» **WHAT YOU WILL DO**
Repeat all the material exactly; pictures stay out of your copy.

» **Items listed in a dataset**
§

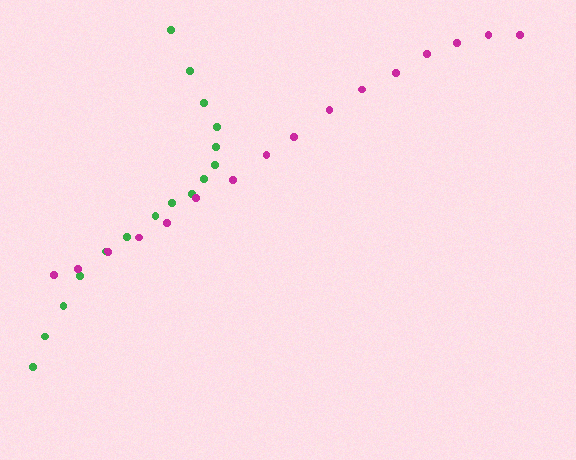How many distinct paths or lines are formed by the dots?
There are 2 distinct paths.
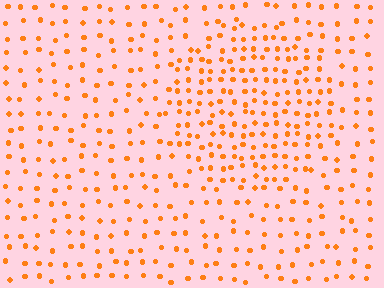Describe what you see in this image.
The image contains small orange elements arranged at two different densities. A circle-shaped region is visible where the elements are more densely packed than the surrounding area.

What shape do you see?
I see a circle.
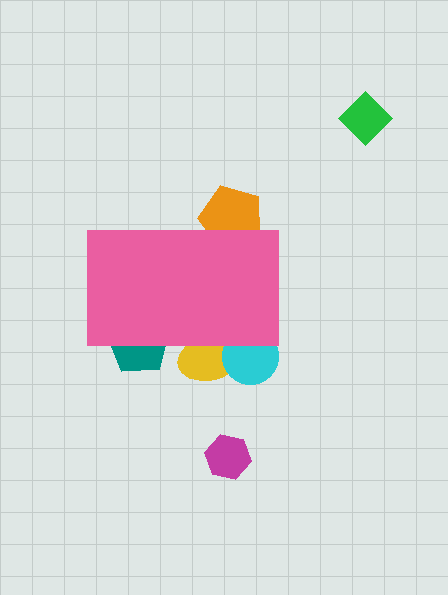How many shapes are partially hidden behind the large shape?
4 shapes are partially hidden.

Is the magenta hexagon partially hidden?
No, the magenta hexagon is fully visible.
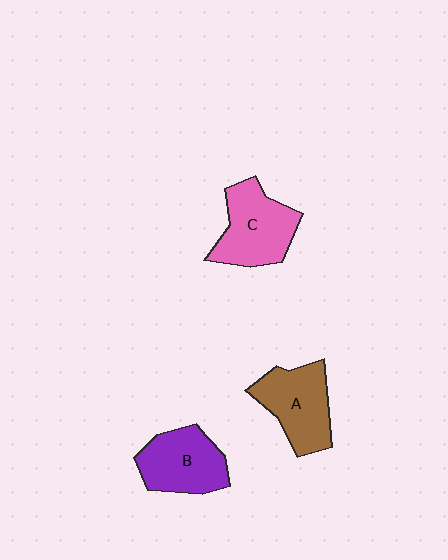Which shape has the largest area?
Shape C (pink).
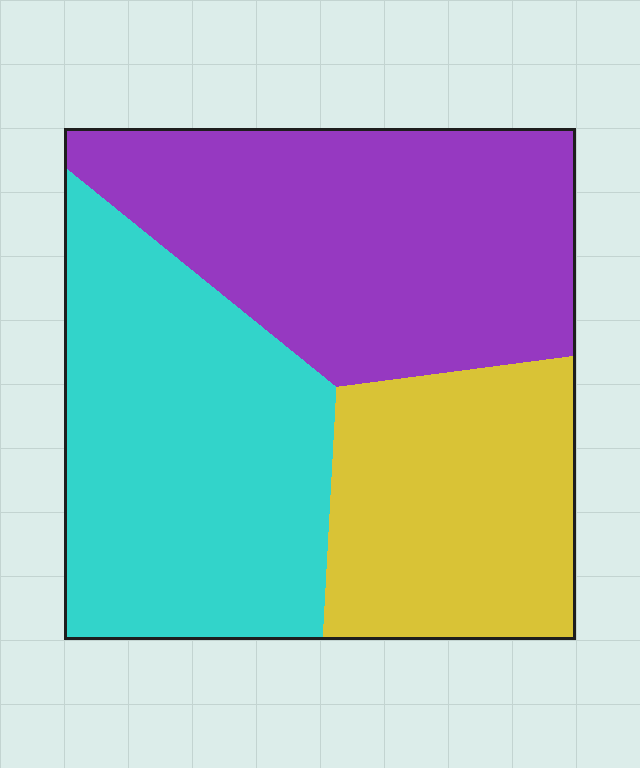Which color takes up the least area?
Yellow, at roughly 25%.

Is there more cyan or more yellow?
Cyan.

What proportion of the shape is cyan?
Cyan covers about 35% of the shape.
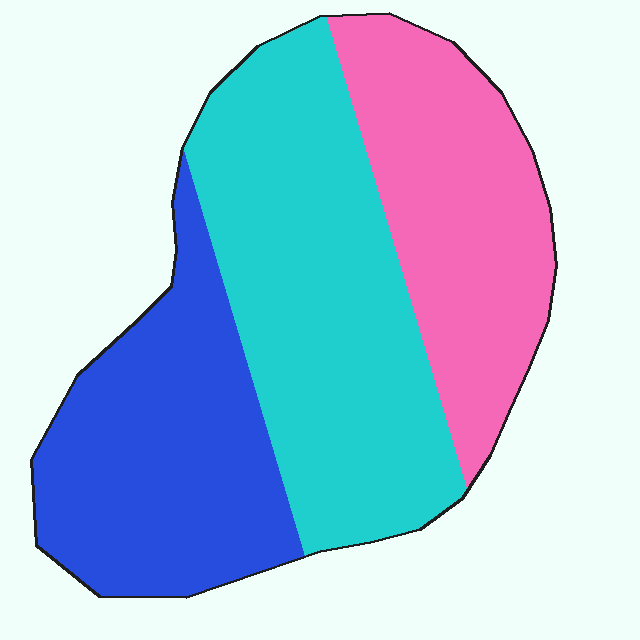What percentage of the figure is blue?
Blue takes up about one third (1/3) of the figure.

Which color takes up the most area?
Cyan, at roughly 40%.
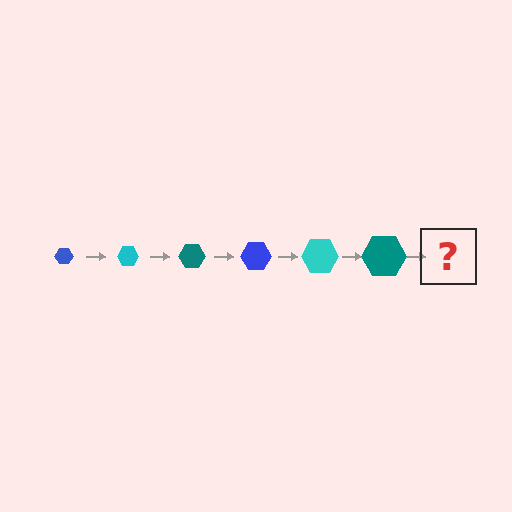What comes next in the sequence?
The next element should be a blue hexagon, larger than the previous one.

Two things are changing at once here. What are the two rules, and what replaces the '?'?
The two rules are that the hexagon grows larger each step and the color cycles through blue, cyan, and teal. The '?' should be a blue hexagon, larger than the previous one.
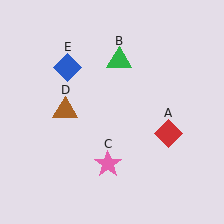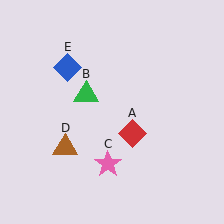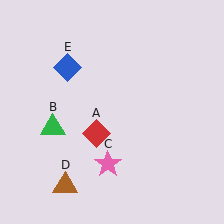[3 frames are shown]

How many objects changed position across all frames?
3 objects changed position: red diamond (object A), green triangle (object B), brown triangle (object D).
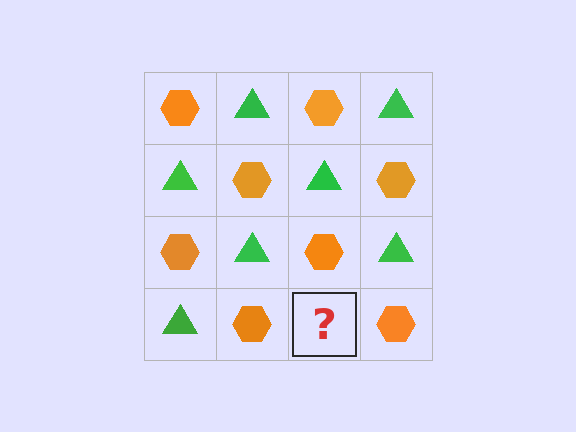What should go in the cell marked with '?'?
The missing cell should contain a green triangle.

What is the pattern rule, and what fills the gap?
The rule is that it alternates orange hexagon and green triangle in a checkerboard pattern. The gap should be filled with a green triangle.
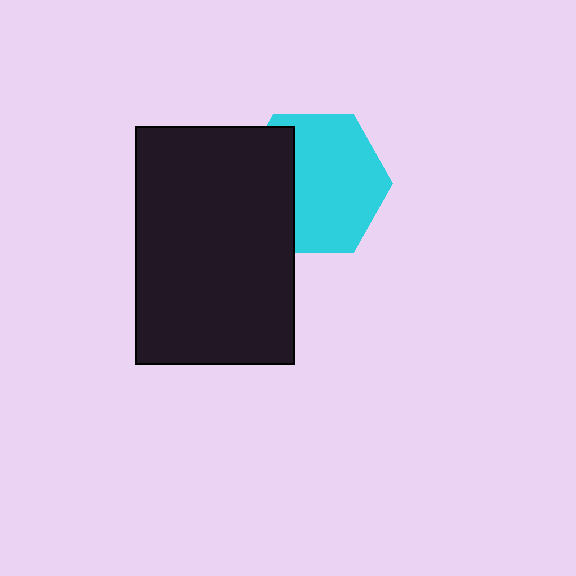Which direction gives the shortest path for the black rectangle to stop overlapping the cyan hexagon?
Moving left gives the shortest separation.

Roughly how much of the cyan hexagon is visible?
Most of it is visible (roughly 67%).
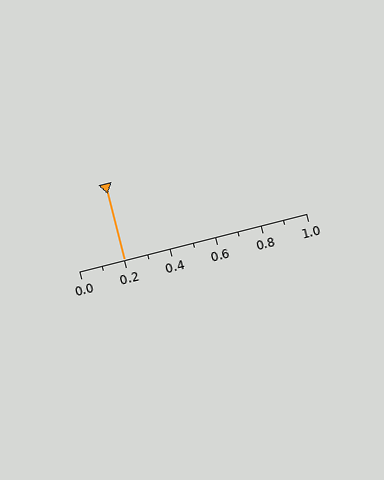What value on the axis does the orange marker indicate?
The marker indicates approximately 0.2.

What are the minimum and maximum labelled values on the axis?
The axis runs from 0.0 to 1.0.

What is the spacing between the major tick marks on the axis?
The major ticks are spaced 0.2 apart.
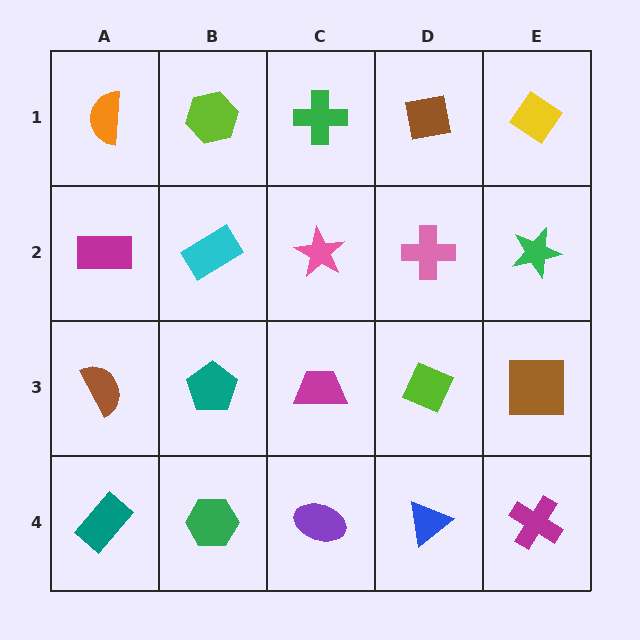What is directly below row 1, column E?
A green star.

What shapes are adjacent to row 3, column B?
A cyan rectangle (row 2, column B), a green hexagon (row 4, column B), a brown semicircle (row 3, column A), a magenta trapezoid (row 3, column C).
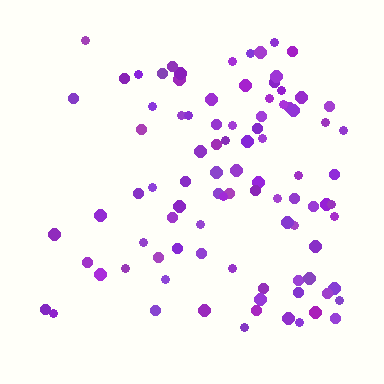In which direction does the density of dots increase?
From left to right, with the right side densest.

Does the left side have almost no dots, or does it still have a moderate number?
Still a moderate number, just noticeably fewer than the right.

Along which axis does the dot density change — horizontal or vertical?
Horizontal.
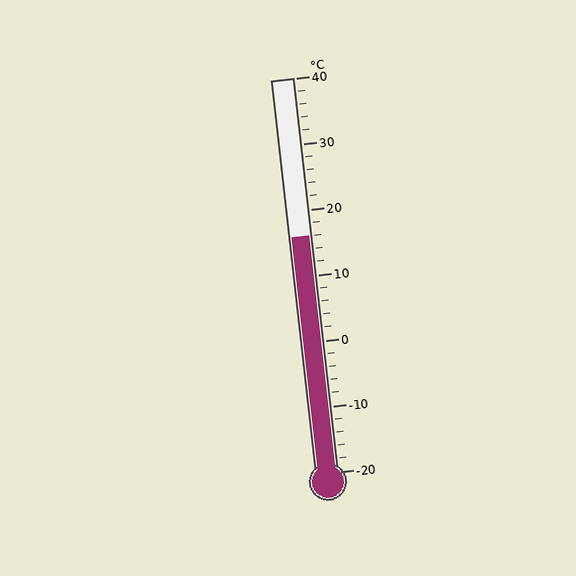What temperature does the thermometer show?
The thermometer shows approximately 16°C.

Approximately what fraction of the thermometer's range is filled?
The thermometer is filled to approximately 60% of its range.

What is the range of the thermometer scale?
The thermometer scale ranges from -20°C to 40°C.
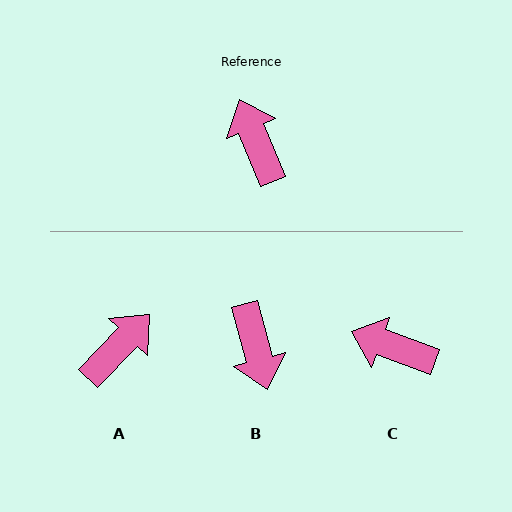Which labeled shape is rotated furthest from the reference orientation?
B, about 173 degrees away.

§

» **EXERCISE RESPONSE**
How many distinct paths or lines are formed by the dots?
There are 2 distinct paths.
Describe what you see in this image.
The image contains small orange elements arranged at two different densities. A circle-shaped region is visible where the elements are more densely packed than the surrounding area.

What shape do you see?
I see a circle.
How many shapes are partially hidden behind the large shape?
4 shapes are partially hidden.

Is the magenta hexagon partially hidden?
No, the magenta hexagon is fully visible.
Which shape has the largest area?
Shape C (pink).
Which color takes up the least area?
Yellow, at roughly 25%.

Is there more cyan or more yellow?
Cyan.

What proportion of the shape is cyan?
Cyan covers about 35% of the shape.
What percentage of the figure is blue?
Blue takes up about one third (1/3) of the figure.

Which color takes up the most area?
Cyan, at roughly 40%.
What comes next in the sequence?
The next element should be a blue hexagon, larger than the previous one.

Two things are changing at once here. What are the two rules, and what replaces the '?'?
The two rules are that the hexagon grows larger each step and the color cycles through blue, cyan, and teal. The '?' should be a blue hexagon, larger than the previous one.
[3 frames are shown]

How many objects changed position across all frames?
3 objects changed position: red diamond (object A), green triangle (object B), brown triangle (object D).
What should go in the cell marked with '?'?
The missing cell should contain a green triangle.

What is the pattern rule, and what fills the gap?
The rule is that it alternates orange hexagon and green triangle in a checkerboard pattern. The gap should be filled with a green triangle.
Which direction gives the shortest path for the black rectangle to stop overlapping the cyan hexagon?
Moving left gives the shortest separation.

Roughly how much of the cyan hexagon is visible?
Most of it is visible (roughly 67%).
What value on the axis does the orange marker indicate?
The marker indicates approximately 0.2.

What are the minimum and maximum labelled values on the axis?
The axis runs from 0.0 to 1.0.

What is the spacing between the major tick marks on the axis?
The major ticks are spaced 0.2 apart.
What is directly below row 1, column E?
A green star.

What shapes are adjacent to row 3, column B?
A cyan rectangle (row 2, column B), a green hexagon (row 4, column B), a brown semicircle (row 3, column A), a magenta trapezoid (row 3, column C).
In which direction does the density of dots increase?
From left to right, with the right side densest.

Does the left side have almost no dots, or does it still have a moderate number?
Still a moderate number, just noticeably fewer than the right.

Along which axis does the dot density change — horizontal or vertical?
Horizontal.
What temperature does the thermometer show?
The thermometer shows approximately 16°C.

Approximately what fraction of the thermometer's range is filled?
The thermometer is filled to approximately 60% of its range.

What is the range of the thermometer scale?
The thermometer scale ranges from -20°C to 40°C.
Which labeled shape is rotated furthest from the reference orientation?
B, about 173 degrees away.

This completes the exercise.